─── TASK INPUT ───

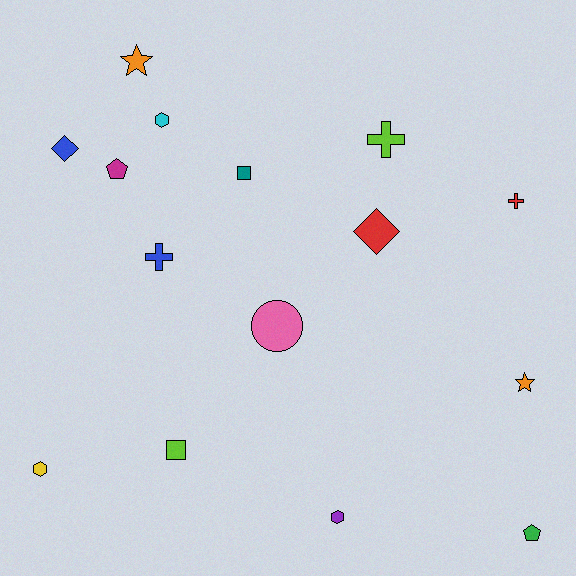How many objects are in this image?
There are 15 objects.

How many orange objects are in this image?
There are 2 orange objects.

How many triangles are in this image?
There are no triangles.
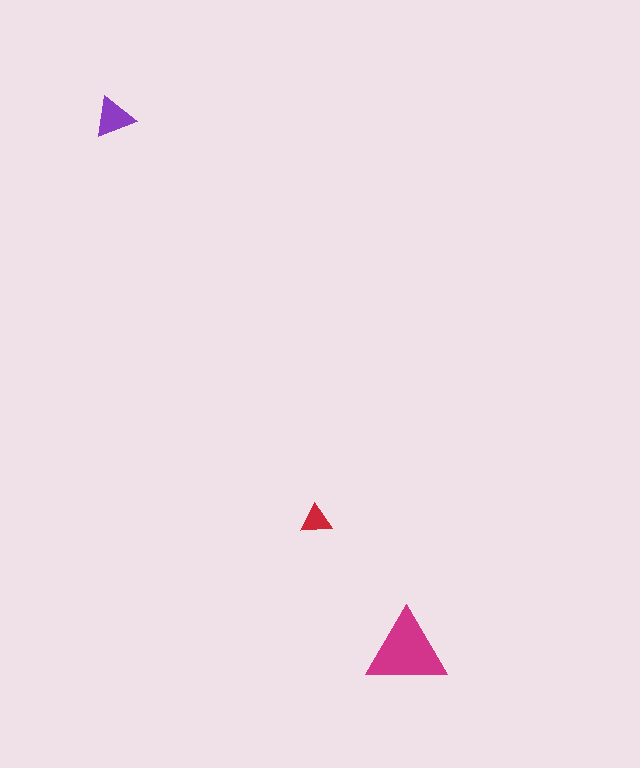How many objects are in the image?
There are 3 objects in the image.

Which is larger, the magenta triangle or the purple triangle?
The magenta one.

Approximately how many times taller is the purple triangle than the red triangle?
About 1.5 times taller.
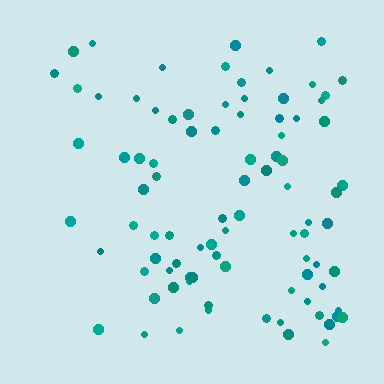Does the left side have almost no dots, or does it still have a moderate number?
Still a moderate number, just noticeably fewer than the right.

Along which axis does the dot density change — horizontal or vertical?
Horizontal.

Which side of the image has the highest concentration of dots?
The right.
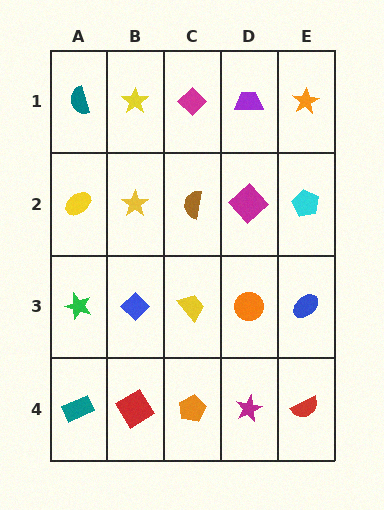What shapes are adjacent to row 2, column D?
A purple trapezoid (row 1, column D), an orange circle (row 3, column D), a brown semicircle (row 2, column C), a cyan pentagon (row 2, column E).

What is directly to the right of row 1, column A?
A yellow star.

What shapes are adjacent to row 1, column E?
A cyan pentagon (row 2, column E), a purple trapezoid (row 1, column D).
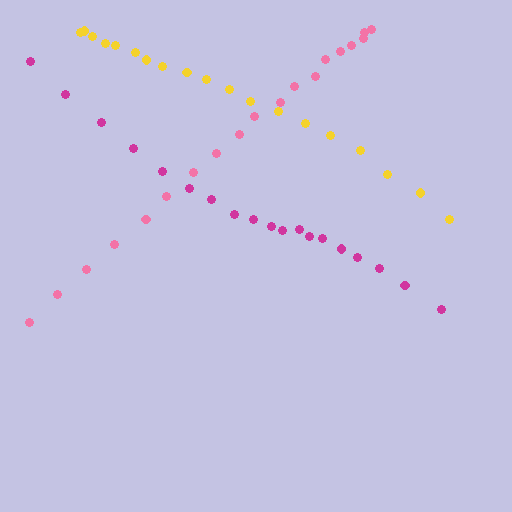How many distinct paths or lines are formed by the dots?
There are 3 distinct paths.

───

TASK GOAL
Pass over all pictures while writing out the lines from the line with "What shapes are adjacent to row 1, column E?" through the last line exactly.

TASK RESULT
What shapes are adjacent to row 1, column E?
A cyan pentagon (row 2, column E), a purple trapezoid (row 1, column D).
How many distinct paths or lines are formed by the dots?
There are 3 distinct paths.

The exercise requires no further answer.